Exercise description:
Give every line back verbatim, dropping all images.

(Questions on rendered shapes)
>> Begin

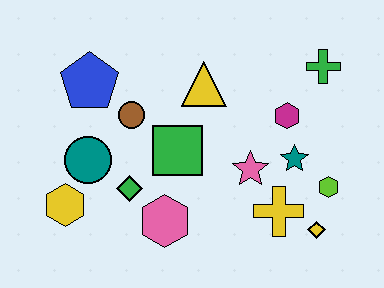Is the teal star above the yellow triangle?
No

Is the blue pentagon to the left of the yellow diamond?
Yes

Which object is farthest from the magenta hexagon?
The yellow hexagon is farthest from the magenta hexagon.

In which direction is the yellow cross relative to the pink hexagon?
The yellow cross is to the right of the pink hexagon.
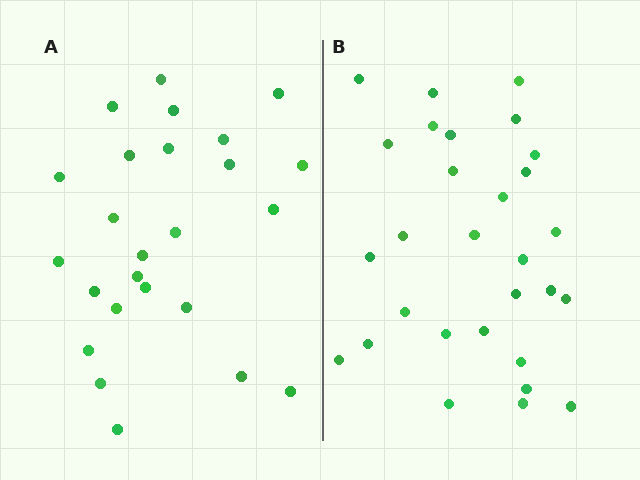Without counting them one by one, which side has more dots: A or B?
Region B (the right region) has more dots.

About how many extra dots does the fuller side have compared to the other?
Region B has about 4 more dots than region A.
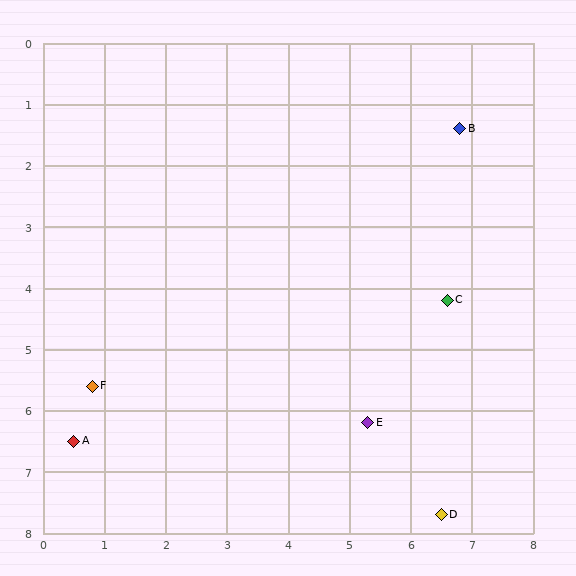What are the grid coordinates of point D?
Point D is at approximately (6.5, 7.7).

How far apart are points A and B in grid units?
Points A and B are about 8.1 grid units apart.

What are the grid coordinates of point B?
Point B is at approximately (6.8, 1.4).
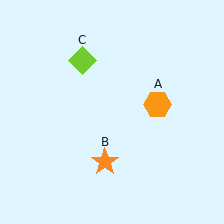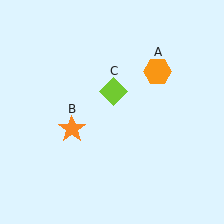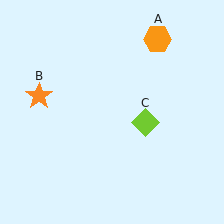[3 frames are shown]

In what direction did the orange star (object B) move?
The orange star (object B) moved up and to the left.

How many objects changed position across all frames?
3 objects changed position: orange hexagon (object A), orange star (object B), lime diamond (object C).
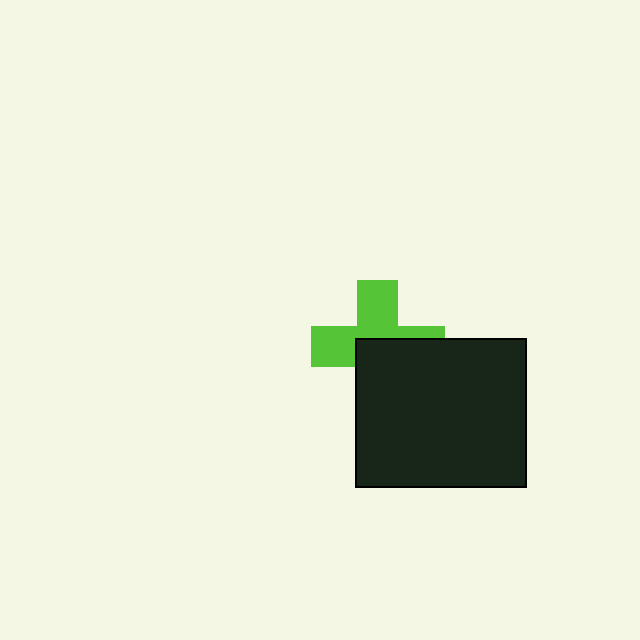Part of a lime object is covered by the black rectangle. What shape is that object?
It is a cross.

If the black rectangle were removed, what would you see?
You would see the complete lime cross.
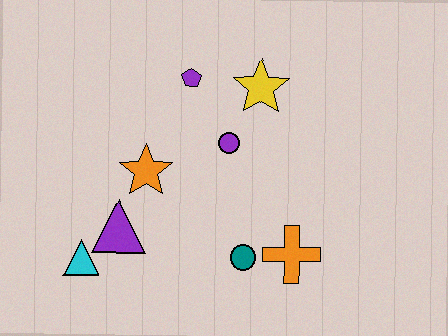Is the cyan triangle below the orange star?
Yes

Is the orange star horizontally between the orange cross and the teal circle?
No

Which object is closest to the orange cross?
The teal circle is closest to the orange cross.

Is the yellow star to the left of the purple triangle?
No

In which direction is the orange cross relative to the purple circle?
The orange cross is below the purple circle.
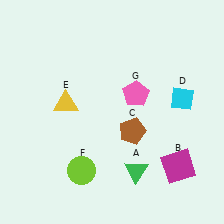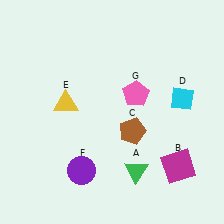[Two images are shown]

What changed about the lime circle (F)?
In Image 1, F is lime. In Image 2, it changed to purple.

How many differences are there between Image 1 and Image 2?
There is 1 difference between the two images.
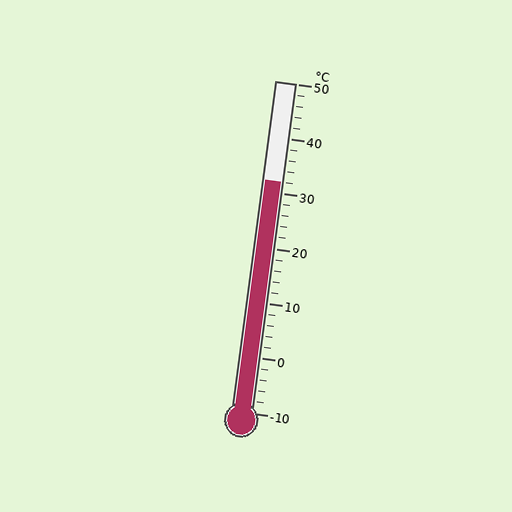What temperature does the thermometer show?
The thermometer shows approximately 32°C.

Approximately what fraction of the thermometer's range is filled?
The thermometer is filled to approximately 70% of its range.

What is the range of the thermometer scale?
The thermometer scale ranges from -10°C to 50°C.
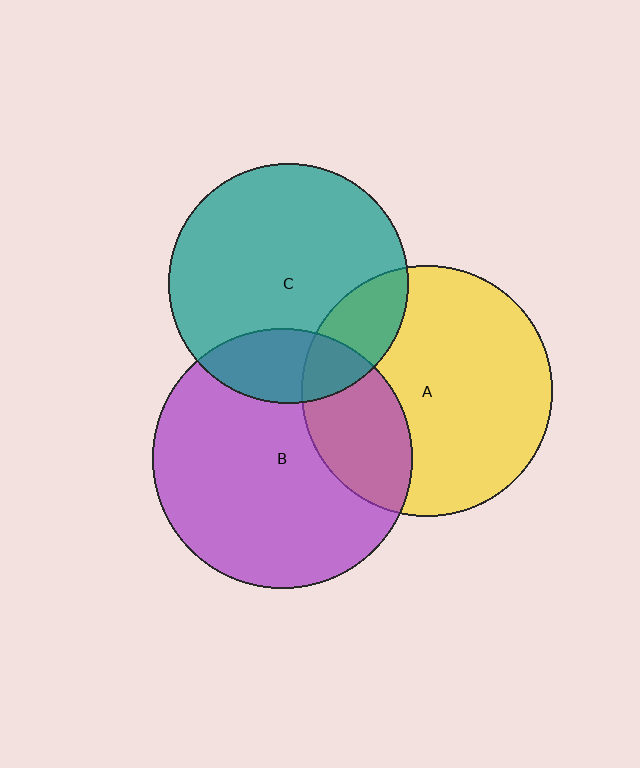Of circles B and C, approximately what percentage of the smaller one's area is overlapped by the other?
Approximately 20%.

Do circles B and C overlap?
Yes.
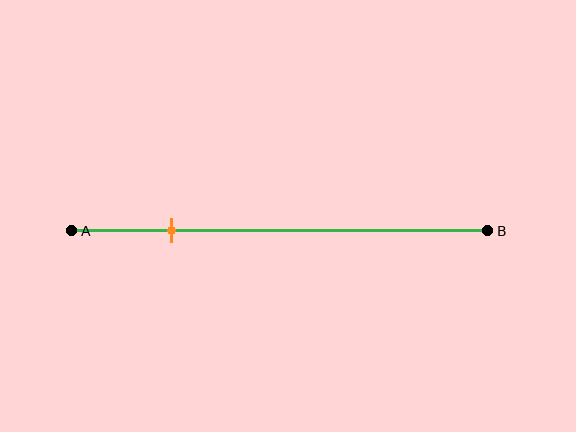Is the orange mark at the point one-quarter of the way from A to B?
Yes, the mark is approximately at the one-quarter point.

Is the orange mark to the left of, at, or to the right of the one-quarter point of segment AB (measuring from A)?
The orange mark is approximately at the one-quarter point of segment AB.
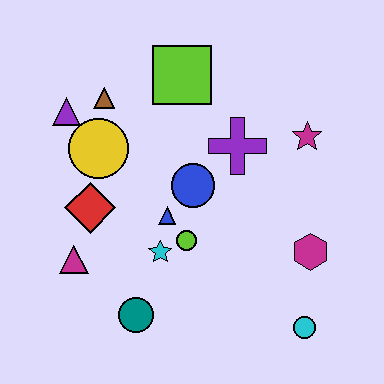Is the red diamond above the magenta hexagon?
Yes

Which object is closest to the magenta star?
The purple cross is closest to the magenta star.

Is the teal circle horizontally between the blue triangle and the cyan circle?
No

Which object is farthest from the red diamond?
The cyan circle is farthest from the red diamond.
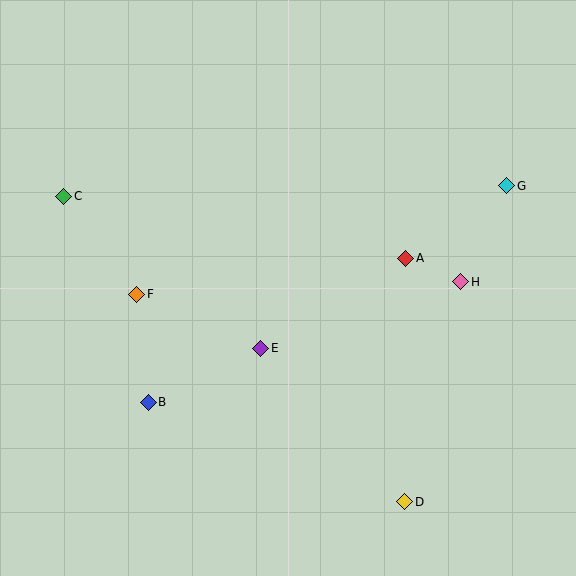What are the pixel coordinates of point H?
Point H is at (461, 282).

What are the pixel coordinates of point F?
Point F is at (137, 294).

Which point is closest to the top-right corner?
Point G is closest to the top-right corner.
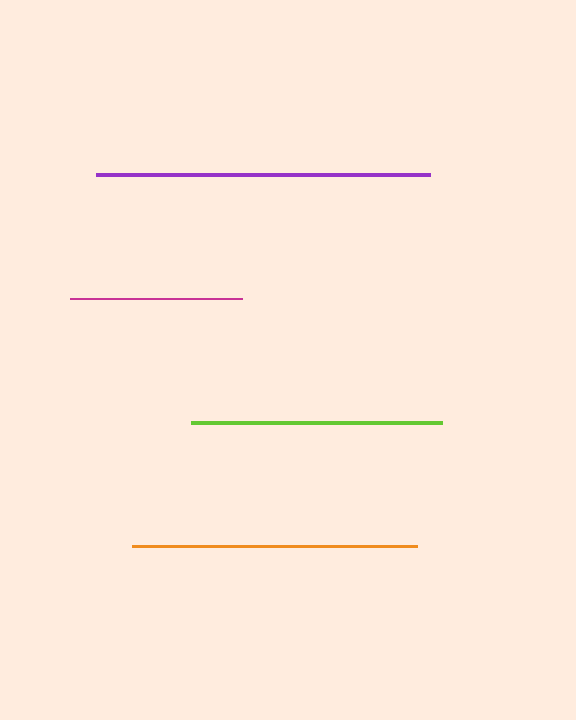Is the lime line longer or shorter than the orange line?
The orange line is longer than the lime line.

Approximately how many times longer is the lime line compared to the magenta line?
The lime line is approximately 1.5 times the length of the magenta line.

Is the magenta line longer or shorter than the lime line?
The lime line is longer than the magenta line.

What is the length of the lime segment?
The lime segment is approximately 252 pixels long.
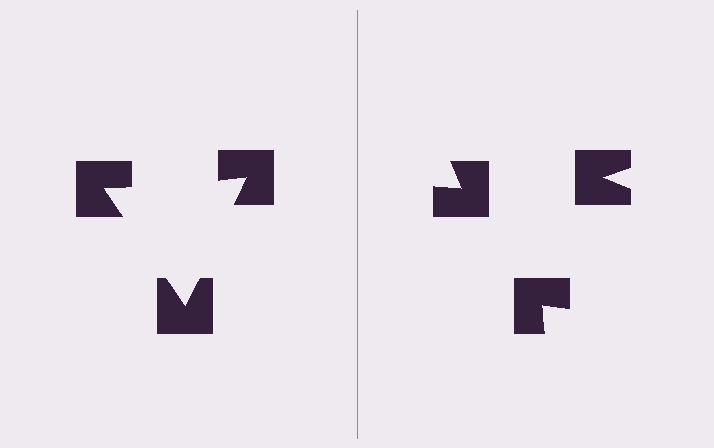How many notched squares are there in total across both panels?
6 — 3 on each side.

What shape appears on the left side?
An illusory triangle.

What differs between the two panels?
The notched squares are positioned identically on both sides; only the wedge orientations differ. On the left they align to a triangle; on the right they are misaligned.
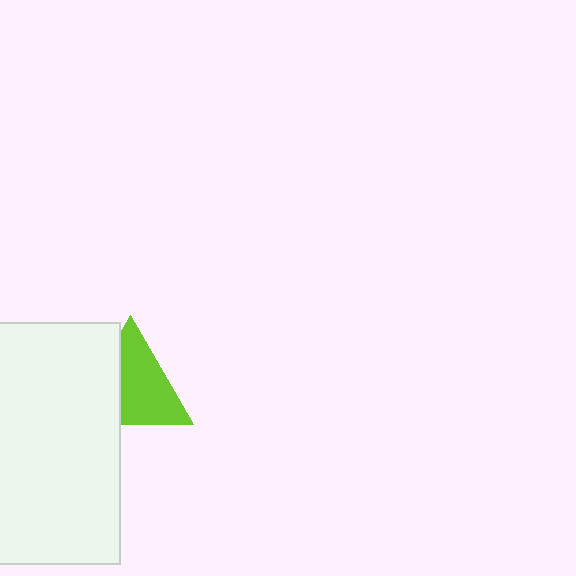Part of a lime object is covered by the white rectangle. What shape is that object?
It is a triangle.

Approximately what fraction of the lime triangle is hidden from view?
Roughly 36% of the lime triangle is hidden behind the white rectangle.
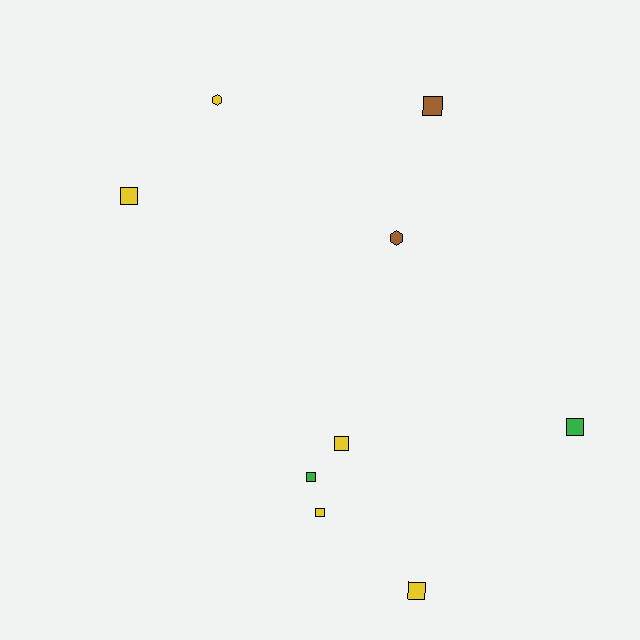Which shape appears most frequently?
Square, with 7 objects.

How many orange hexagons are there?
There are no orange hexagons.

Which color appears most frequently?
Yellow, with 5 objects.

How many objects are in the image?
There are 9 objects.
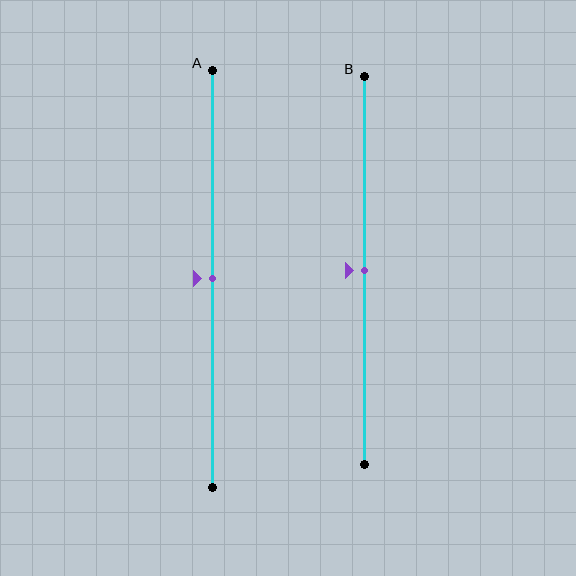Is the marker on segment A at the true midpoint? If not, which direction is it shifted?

>> End

Solution to this task:
Is the teal star above the yellow triangle?
No

Is the blue pentagon to the left of the yellow diamond?
Yes

Which object is farthest from the magenta hexagon?
The yellow hexagon is farthest from the magenta hexagon.

In which direction is the yellow cross relative to the pink hexagon?
The yellow cross is to the right of the pink hexagon.
Without counting them one by one, which side has more dots: A or B?
Region B (the right region) has more dots.

About how many extra dots does the fuller side have compared to the other?
Region B has about 4 more dots than region A.
What are the grid coordinates of point D?
Point D is at approximately (6.5, 7.7).

How far apart are points A and B in grid units?
Points A and B are about 8.1 grid units apart.

What are the grid coordinates of point B?
Point B is at approximately (6.8, 1.4).
[3 frames are shown]

In what direction did the orange star (object B) move?
The orange star (object B) moved up and to the left.

How many objects changed position across all frames?
3 objects changed position: orange hexagon (object A), orange star (object B), lime diamond (object C).
Part of a lime object is covered by the black rectangle. What shape is that object?
It is a cross.

If the black rectangle were removed, what would you see?
You would see the complete lime cross.
Is the cyan triangle below the orange star?
Yes

Is the orange star horizontally between the orange cross and the teal circle?
No

Which object is closest to the orange cross?
The teal circle is closest to the orange cross.

Is the yellow star to the left of the purple triangle?
No

In which direction is the orange cross relative to the purple circle?
The orange cross is below the purple circle.
[Two images are shown]

What changed about the lime circle (F)?
In Image 1, F is lime. In Image 2, it changed to purple.

How many differences are there between Image 1 and Image 2?
There is 1 difference between the two images.
What temperature does the thermometer show?
The thermometer shows approximately 32°C.

Approximately what fraction of the thermometer's range is filled?
The thermometer is filled to approximately 70% of its range.

What is the range of the thermometer scale?
The thermometer scale ranges from -10°C to 50°C.
Of circles B and C, approximately what percentage of the smaller one's area is overlapped by the other?
Approximately 20%.

Do circles B and C overlap?
Yes.
Is the orange mark at the point one-quarter of the way from A to B?
Yes, the mark is approximately at the one-quarter point.

Is the orange mark to the left of, at, or to the right of the one-quarter point of segment AB (measuring from A)?
The orange mark is approximately at the one-quarter point of segment AB.
Is the red diamond above the magenta hexagon?
Yes

Which object is closest to the magenta star?
The purple cross is closest to the magenta star.

Is the teal circle horizontally between the blue triangle and the cyan circle?
No

Which object is farthest from the red diamond?
The cyan circle is farthest from the red diamond.
What are the pixel coordinates of point H?
Point H is at (461, 282).

What are the pixel coordinates of point F?
Point F is at (137, 294).

Which point is closest to the top-right corner?
Point G is closest to the top-right corner.
Is the lime line longer or shorter than the orange line?
The orange line is longer than the lime line.

Approximately how many times longer is the lime line compared to the magenta line?
The lime line is approximately 1.5 times the length of the magenta line.

Is the magenta line longer or shorter than the lime line?
The lime line is longer than the magenta line.

What is the length of the lime segment?
The lime segment is approximately 252 pixels long.
How many notched squares are there in total across both panels?
6 — 3 on each side.

What shape appears on the left side?
An illusory triangle.

What differs between the two panels?
The notched squares are positioned identically on both sides; only the wedge orientations differ. On the left they align to a triangle; on the right they are misaligned.
Part of a lime object is covered by the white rectangle. What shape is that object?
It is a triangle.

Approximately what fraction of the lime triangle is hidden from view?
Roughly 36% of the lime triangle is hidden behind the white rectangle.
Which shape appears most frequently?
Square, with 7 objects.

How many orange hexagons are there?
There are no orange hexagons.

Which color appears most frequently?
Yellow, with 5 objects.

How many objects are in the image?
There are 9 objects.
Is the marker on segment A at the true midpoint? If not, which direction is it shifted?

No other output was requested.